#### Description of the task
Every line in the data below from the one containing "What is the" down to the one containing "Based on the", both included, must be retyped exactly; no other line is to appear.
##### Available records
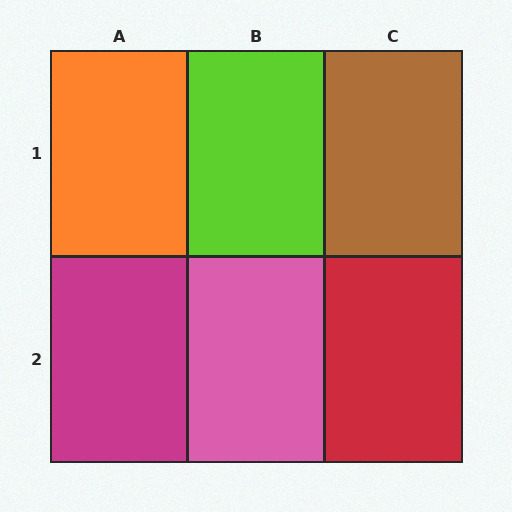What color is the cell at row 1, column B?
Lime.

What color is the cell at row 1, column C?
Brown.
##########
##### Available records
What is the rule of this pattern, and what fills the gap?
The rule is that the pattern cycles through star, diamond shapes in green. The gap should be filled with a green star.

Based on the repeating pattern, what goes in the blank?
##########
#### Response for this exercise
What is the rule of this pattern, and what fills the gap?
The rule is that the pattern cycles through star, diamond shapes in green. The gap should be filled with a green star.

Based on the repeating pattern, what goes in the blank?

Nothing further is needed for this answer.